Visual perception records
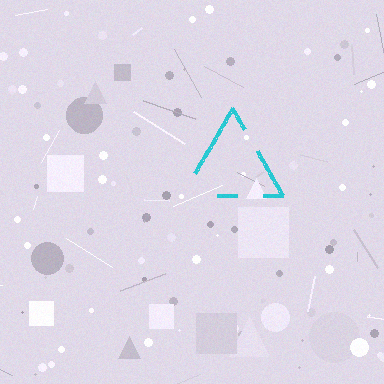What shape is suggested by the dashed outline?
The dashed outline suggests a triangle.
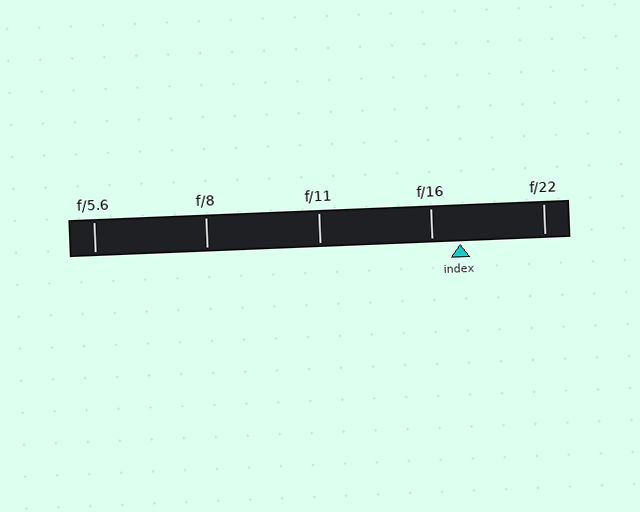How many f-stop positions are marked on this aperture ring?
There are 5 f-stop positions marked.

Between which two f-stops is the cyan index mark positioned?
The index mark is between f/16 and f/22.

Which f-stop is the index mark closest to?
The index mark is closest to f/16.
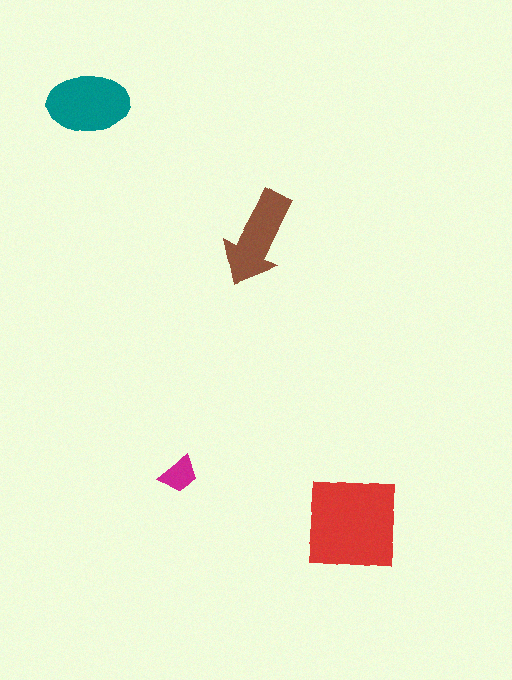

GOAL OF THE EXERCISE.
Leave out the pictures and repeat everything else in the records exactly.

SOLUTION.
What shape is suggested by the dashed outline?
The dashed outline suggests a triangle.
How many f-stop positions are marked on this aperture ring?
There are 5 f-stop positions marked.

Between which two f-stops is the cyan index mark positioned?
The index mark is between f/16 and f/22.

Which f-stop is the index mark closest to?
The index mark is closest to f/16.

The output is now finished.